• Exercise details
Copy the material below verbatim from the line with "How many red" to the line with "Which vertex has the smallest interior angle?", both lines included, omitting pictures and every line outside that range.

• Dataset extract

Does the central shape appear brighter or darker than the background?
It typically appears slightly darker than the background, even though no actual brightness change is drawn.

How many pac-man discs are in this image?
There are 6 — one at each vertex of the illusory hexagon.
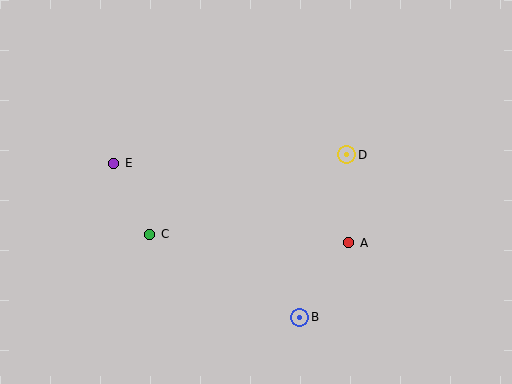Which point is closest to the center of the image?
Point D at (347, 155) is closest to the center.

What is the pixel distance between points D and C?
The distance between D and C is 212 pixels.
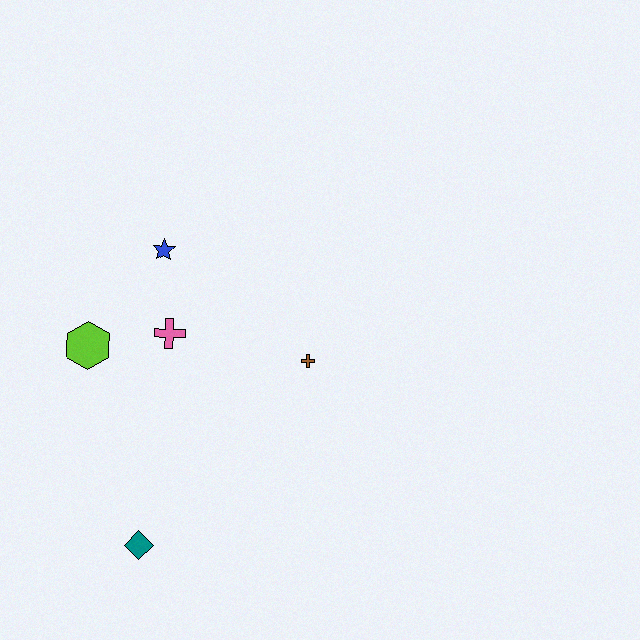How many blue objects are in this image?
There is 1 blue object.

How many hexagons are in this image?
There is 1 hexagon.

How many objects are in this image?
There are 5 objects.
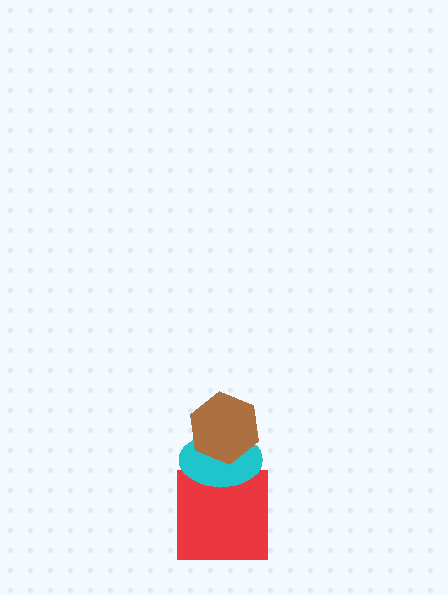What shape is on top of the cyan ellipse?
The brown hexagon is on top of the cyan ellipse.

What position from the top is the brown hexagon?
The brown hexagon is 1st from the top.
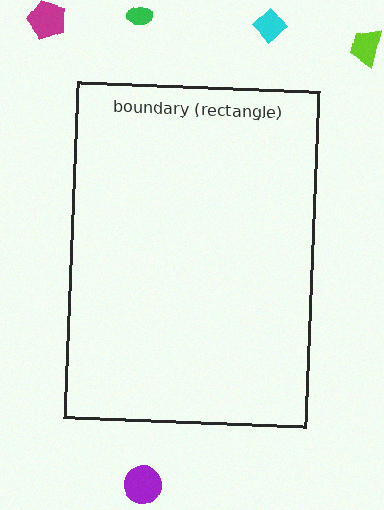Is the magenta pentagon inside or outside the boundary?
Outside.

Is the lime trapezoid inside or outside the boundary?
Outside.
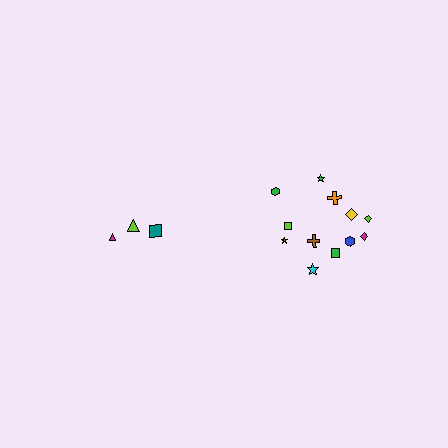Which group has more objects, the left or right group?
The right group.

--

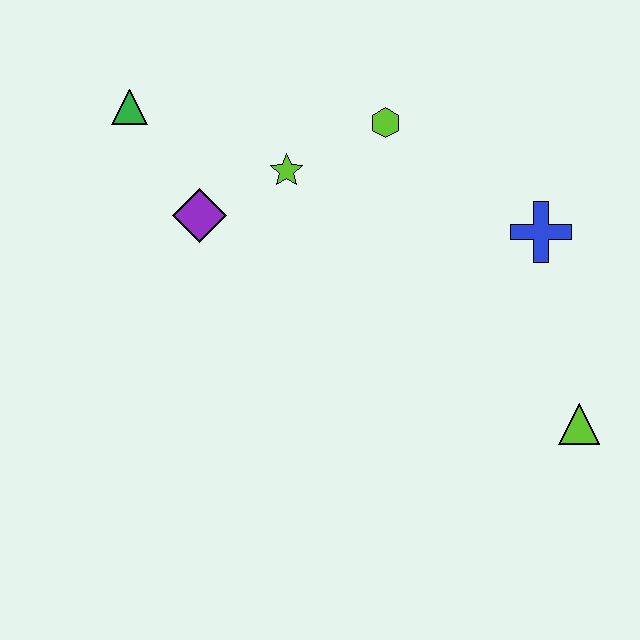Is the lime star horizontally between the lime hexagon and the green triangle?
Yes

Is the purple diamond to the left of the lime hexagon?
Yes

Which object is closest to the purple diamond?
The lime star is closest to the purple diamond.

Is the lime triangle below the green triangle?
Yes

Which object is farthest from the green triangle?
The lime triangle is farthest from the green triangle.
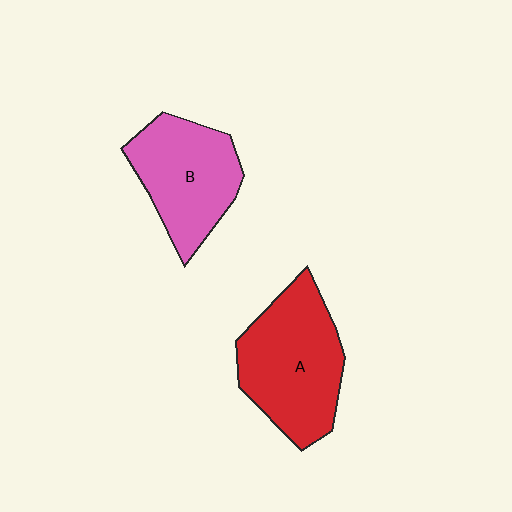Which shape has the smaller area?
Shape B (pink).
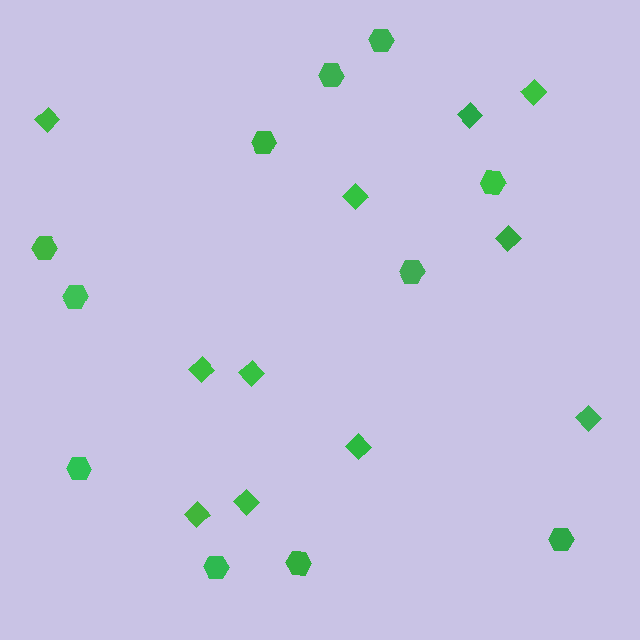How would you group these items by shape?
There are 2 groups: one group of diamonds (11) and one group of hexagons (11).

==

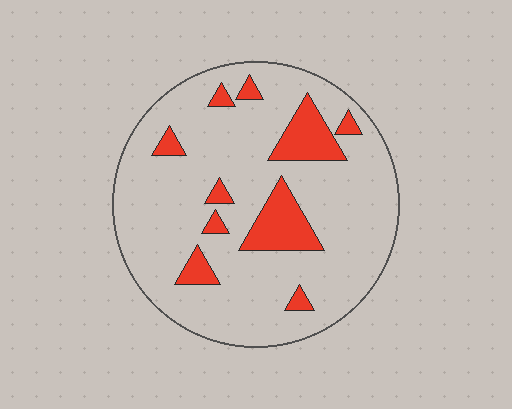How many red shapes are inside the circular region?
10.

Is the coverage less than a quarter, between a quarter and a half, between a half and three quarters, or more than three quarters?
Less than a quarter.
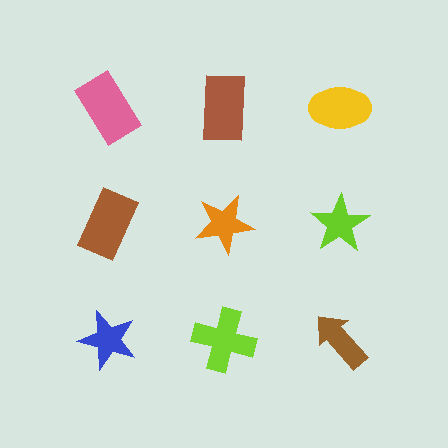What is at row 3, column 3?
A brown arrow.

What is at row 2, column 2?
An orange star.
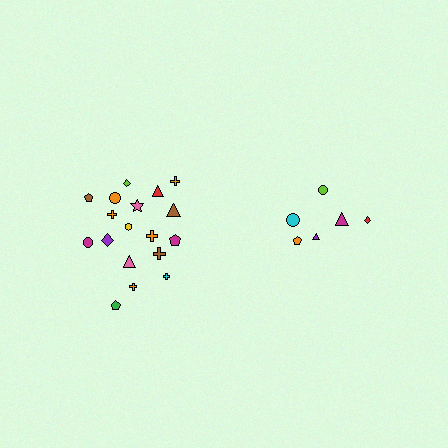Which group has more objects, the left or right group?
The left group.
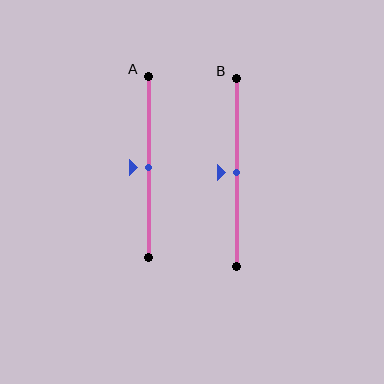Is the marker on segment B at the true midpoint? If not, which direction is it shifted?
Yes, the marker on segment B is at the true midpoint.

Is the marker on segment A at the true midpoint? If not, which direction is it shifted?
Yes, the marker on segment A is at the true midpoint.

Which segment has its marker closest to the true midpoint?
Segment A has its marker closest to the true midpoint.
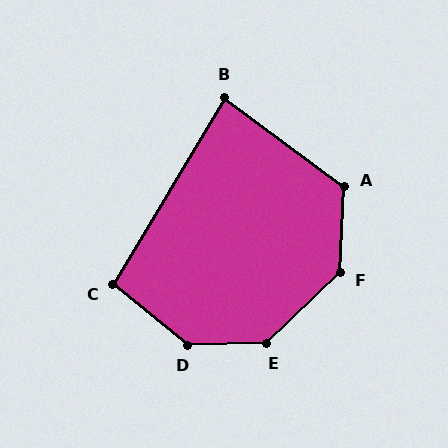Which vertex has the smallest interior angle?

• Complete response
How many red shapes are inside the circular region?
10.

Is the coverage less than a quarter, between a quarter and a half, between a half and three quarters, or more than three quarters?
Less than a quarter.
What is at row 3, column 3?
A brown arrow.

What is at row 2, column 2?
An orange star.
Which group has more objects, the left or right group?
The left group.
Is the marker on segment B at the true midpoint? If not, which direction is it shifted?
Yes, the marker on segment B is at the true midpoint.

Is the marker on segment A at the true midpoint? If not, which direction is it shifted?
Yes, the marker on segment A is at the true midpoint.

Which segment has its marker closest to the true midpoint?
Segment A has its marker closest to the true midpoint.
Which vertex has the smallest interior angle?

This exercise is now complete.